**WRITTEN TASK**
Copy each line of the listing below exactly.

** start AVAILABLE RECORDS **

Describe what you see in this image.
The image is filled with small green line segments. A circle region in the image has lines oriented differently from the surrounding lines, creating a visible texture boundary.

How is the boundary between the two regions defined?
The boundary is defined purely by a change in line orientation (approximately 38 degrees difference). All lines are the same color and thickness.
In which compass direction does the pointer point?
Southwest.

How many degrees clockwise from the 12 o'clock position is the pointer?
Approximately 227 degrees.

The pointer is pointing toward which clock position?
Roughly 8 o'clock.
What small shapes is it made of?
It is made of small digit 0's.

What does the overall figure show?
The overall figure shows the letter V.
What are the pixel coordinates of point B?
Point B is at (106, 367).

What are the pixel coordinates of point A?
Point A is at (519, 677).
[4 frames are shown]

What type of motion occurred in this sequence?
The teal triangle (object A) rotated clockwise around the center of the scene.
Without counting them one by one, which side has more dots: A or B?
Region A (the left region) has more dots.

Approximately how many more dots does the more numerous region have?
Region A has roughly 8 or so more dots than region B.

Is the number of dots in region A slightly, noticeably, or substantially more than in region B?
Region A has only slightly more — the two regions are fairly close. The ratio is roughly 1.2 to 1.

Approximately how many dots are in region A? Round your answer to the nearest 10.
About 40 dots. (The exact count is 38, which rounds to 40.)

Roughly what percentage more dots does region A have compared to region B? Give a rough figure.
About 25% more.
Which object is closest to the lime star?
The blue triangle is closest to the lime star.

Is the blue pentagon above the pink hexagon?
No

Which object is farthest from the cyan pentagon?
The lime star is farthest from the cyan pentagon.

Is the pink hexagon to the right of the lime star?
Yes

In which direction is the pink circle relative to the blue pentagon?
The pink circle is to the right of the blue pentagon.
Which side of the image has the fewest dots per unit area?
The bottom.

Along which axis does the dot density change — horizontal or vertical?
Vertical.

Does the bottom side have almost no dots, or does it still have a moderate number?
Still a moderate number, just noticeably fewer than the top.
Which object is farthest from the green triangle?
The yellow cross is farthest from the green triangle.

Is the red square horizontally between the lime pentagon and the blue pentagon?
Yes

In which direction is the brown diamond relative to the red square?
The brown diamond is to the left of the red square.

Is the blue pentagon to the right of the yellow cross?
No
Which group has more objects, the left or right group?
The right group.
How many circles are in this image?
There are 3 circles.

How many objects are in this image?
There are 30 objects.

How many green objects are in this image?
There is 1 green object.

** end AVAILABLE RECORDS **

**THE OUTPUT**
Describe what you see in this image.
The image is filled with small green line segments. A circle region in the image has lines oriented differently from the surrounding lines, creating a visible texture boundary.

How is the boundary between the two regions defined?
The boundary is defined purely by a change in line orientation (approximately 38 degrees difference). All lines are the same color and thickness.
In which compass direction does the pointer point?
Southwest.

How many degrees clockwise from the 12 o'clock position is the pointer?
Approximately 227 degrees.

The pointer is pointing toward which clock position?
Roughly 8 o'clock.
What small shapes is it made of?
It is made of small digit 0's.

What does the overall figure show?
The overall figure shows the letter V.
What are the pixel coordinates of point B?
Point B is at (106, 367).

What are the pixel coordinates of point A?
Point A is at (519, 677).
[4 frames are shown]

What type of motion occurred in this sequence?
The teal triangle (object A) rotated clockwise around the center of the scene.
Without counting them one by one, which side has more dots: A or B?
Region A (the left region) has more dots.

Approximately how many more dots does the more numerous region have?
Region A has roughly 8 or so more dots than region B.

Is the number of dots in region A slightly, noticeably, or substantially more than in region B?
Region A has only slightly more — the two regions are fairly close. The ratio is roughly 1.2 to 1.

Approximately how many dots are in region A? Round your answer to the nearest 10.
About 40 dots. (The exact count is 38, which rounds to 40.)

Roughly what percentage more dots does region A have compared to region B? Give a rough figure.
About 25% more.
Which object is closest to the lime star?
The blue triangle is closest to the lime star.

Is the blue pentagon above the pink hexagon?
No

Which object is farthest from the cyan pentagon?
The lime star is farthest from the cyan pentagon.

Is the pink hexagon to the right of the lime star?
Yes

In which direction is the pink circle relative to the blue pentagon?
The pink circle is to the right of the blue pentagon.
Which side of the image has the fewest dots per unit area?
The bottom.

Along which axis does the dot density change — horizontal or vertical?
Vertical.

Does the bottom side have almost no dots, or does it still have a moderate number?
Still a moderate number, just noticeably fewer than the top.
Which object is farthest from the green triangle?
The yellow cross is farthest from the green triangle.

Is the red square horizontally between the lime pentagon and the blue pentagon?
Yes

In which direction is the brown diamond relative to the red square?
The brown diamond is to the left of the red square.

Is the blue pentagon to the right of the yellow cross?
No
Which group has more objects, the left or right group?
The right group.
How many circles are in this image?
There are 3 circles.

How many objects are in this image?
There are 30 objects.

How many green objects are in this image?
There is 1 green object.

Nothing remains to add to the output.